* Begin Provided entries *
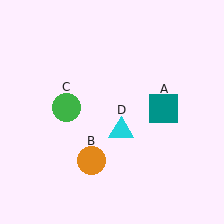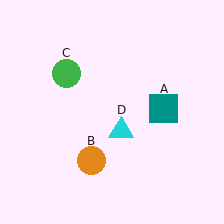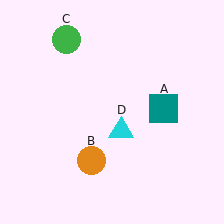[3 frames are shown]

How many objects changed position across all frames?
1 object changed position: green circle (object C).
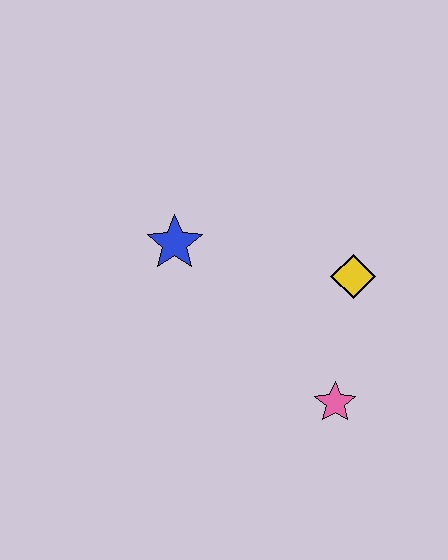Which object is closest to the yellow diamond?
The pink star is closest to the yellow diamond.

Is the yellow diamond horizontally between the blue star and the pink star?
No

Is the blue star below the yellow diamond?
No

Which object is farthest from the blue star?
The pink star is farthest from the blue star.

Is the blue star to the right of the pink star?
No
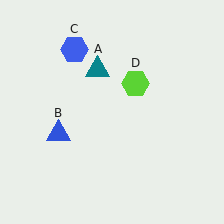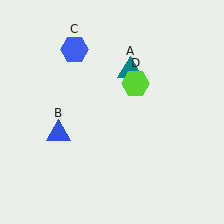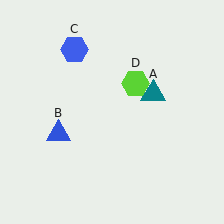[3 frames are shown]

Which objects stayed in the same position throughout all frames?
Blue triangle (object B) and blue hexagon (object C) and lime hexagon (object D) remained stationary.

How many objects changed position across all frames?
1 object changed position: teal triangle (object A).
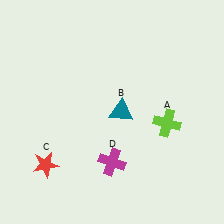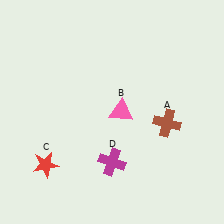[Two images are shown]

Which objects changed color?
A changed from lime to brown. B changed from teal to pink.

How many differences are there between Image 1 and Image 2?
There are 2 differences between the two images.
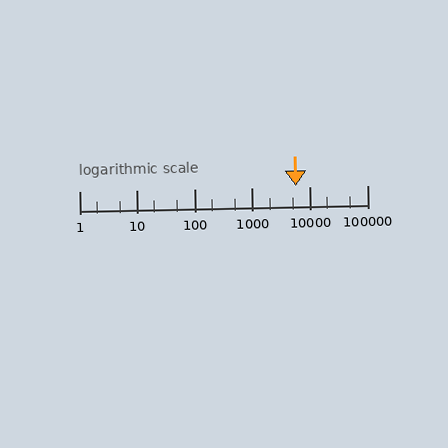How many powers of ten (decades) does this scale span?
The scale spans 5 decades, from 1 to 100000.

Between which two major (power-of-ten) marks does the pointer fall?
The pointer is between 1000 and 10000.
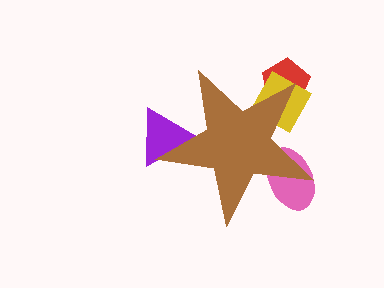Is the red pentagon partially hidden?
Yes, the red pentagon is partially hidden behind the brown star.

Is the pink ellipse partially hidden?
Yes, the pink ellipse is partially hidden behind the brown star.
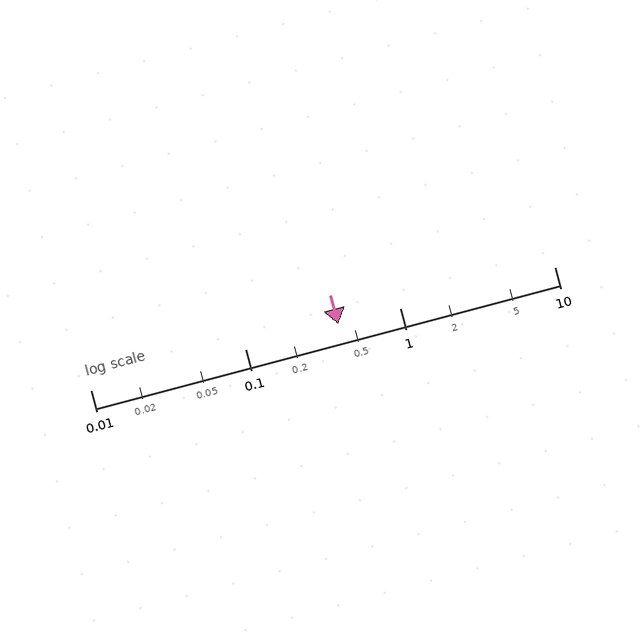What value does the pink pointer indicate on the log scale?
The pointer indicates approximately 0.4.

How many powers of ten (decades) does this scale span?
The scale spans 3 decades, from 0.01 to 10.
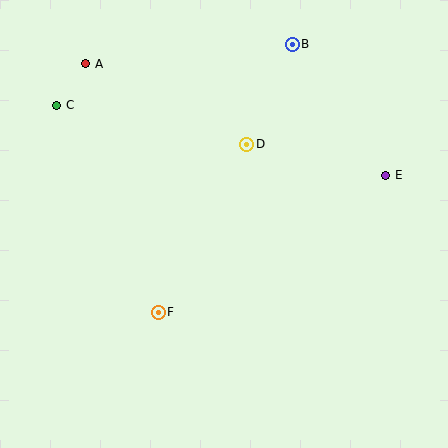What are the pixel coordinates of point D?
Point D is at (247, 144).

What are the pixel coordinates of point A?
Point A is at (86, 64).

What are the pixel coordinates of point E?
Point E is at (386, 175).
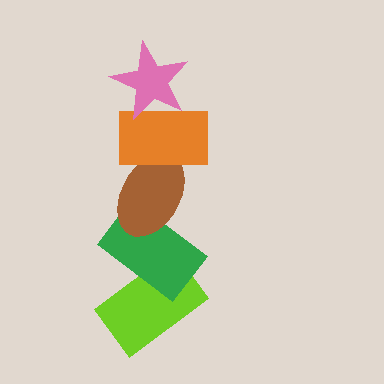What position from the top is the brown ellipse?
The brown ellipse is 3rd from the top.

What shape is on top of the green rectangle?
The brown ellipse is on top of the green rectangle.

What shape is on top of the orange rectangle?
The pink star is on top of the orange rectangle.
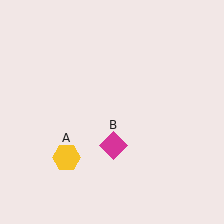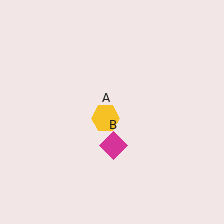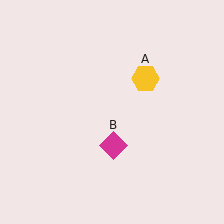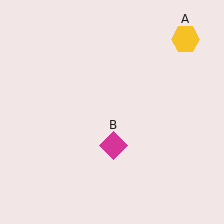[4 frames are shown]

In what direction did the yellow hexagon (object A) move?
The yellow hexagon (object A) moved up and to the right.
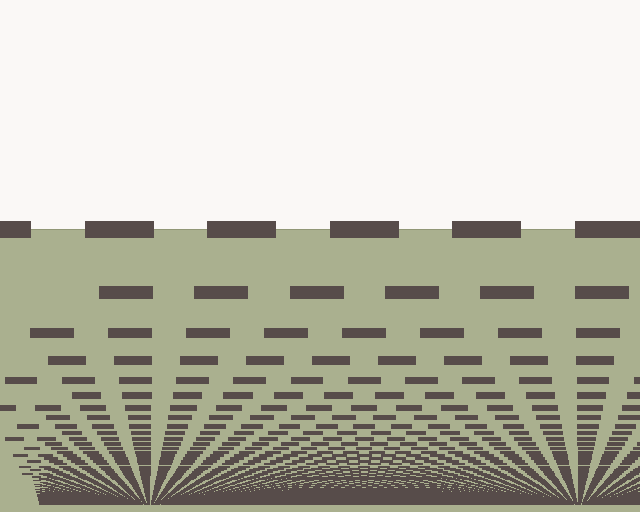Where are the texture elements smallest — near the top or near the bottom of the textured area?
Near the bottom.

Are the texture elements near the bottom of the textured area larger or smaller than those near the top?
Smaller. The gradient is inverted — elements near the bottom are smaller and denser.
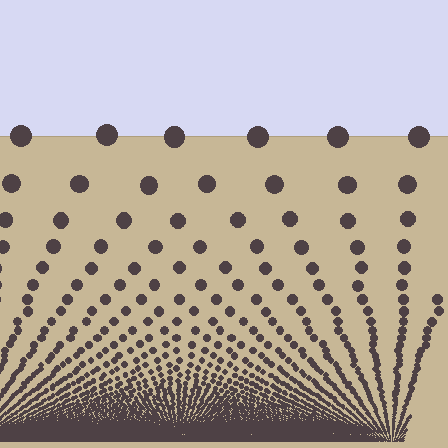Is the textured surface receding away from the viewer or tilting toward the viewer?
The surface appears to tilt toward the viewer. Texture elements get larger and sparser toward the top.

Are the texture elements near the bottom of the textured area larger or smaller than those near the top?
Smaller. The gradient is inverted — elements near the bottom are smaller and denser.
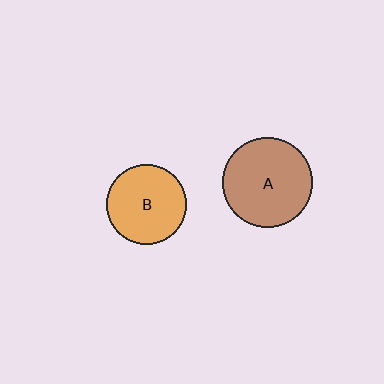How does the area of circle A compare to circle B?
Approximately 1.3 times.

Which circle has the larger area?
Circle A (brown).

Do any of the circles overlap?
No, none of the circles overlap.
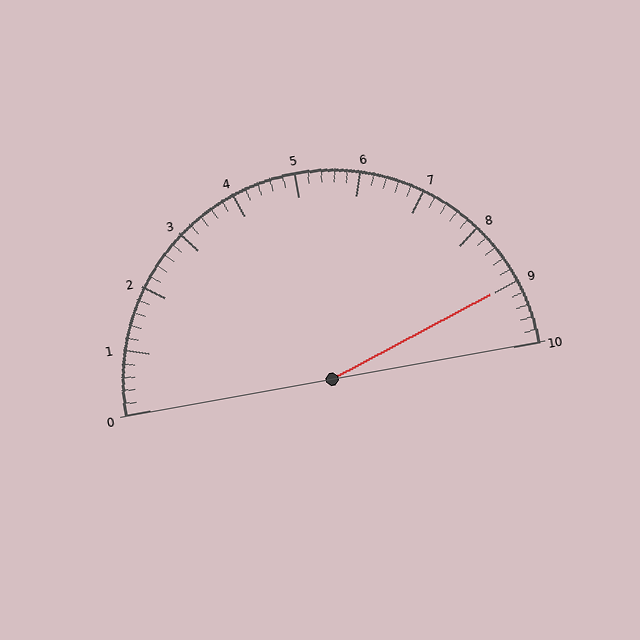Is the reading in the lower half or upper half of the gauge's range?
The reading is in the upper half of the range (0 to 10).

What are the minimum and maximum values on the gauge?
The gauge ranges from 0 to 10.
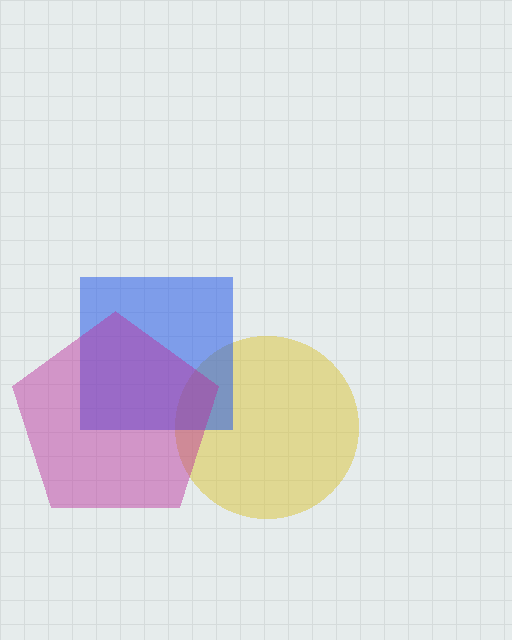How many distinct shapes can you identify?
* End Provided entries *
• **Written instruction**: Without including the pictures, reproduce all entries exactly.

• **Full output**:
[3 frames are shown]

How many objects changed position across all frames?
1 object changed position: green circle (object C).
Which object is closest to the yellow diamond?
The pink star is closest to the yellow diamond.

Is the yellow diamond horizontally between the blue star and the pink star?
No

Is the blue star below the yellow diamond?
No

Which object is farthest from the blue star?
The pink star is farthest from the blue star.

Is the blue star to the right of the pink star?
No
[3 frames are shown]

Which objects stayed in the same position throughout all frames?
Blue triangle (object B) and blue hexagon (object C) and lime hexagon (object D) remained stationary.

How many objects changed position across all frames?
1 object changed position: teal triangle (object A).
[Two images are shown]

Which objects changed color?
A changed from lime to brown. B changed from teal to pink.

How many differences are there between Image 1 and Image 2?
There are 2 differences between the two images.
How many powers of ten (decades) does this scale span?
The scale spans 5 decades, from 1 to 100000.

Between which two major (power-of-ten) marks does the pointer fall?
The pointer is between 1000 and 10000.
Is the red pentagon partially hidden?
Yes, the red pentagon is partially hidden behind the brown star.

Is the pink ellipse partially hidden?
Yes, the pink ellipse is partially hidden behind the brown star.
What value does the pink pointer indicate on the log scale?
The pointer indicates approximately 0.4.

How many powers of ten (decades) does this scale span?
The scale spans 3 decades, from 0.01 to 10.
What are the pixel coordinates of point D?
Point D is at (247, 144).

What are the pixel coordinates of point A?
Point A is at (86, 64).

What are the pixel coordinates of point E?
Point E is at (386, 175).
What position from the top is the brown ellipse?
The brown ellipse is 3rd from the top.

What shape is on top of the green rectangle?
The brown ellipse is on top of the green rectangle.

What shape is on top of the orange rectangle?
The pink star is on top of the orange rectangle.
[4 frames are shown]

In what direction did the yellow hexagon (object A) move?
The yellow hexagon (object A) moved up and to the right.
Where are the texture elements smallest — near the top or near the bottom of the textured area?
Near the bottom.

Are the texture elements near the bottom of the textured area larger or smaller than those near the top?
Smaller. The gradient is inverted — elements near the bottom are smaller and denser.
Is the textured surface receding away from the viewer or tilting toward the viewer?
The surface appears to tilt toward the viewer. Texture elements get larger and sparser toward the top.

Are the texture elements near the bottom of the textured area larger or smaller than those near the top?
Smaller. The gradient is inverted — elements near the bottom are smaller and denser.
How does the area of circle A compare to circle B?
Approximately 1.3 times.

Which circle has the larger area?
Circle A (brown).

Do any of the circles overlap?
No, none of the circles overlap.
Is the reading in the lower half or upper half of the gauge's range?
The reading is in the upper half of the range (0 to 10).

What are the minimum and maximum values on the gauge?
The gauge ranges from 0 to 10.
How many distinct shapes can you identify?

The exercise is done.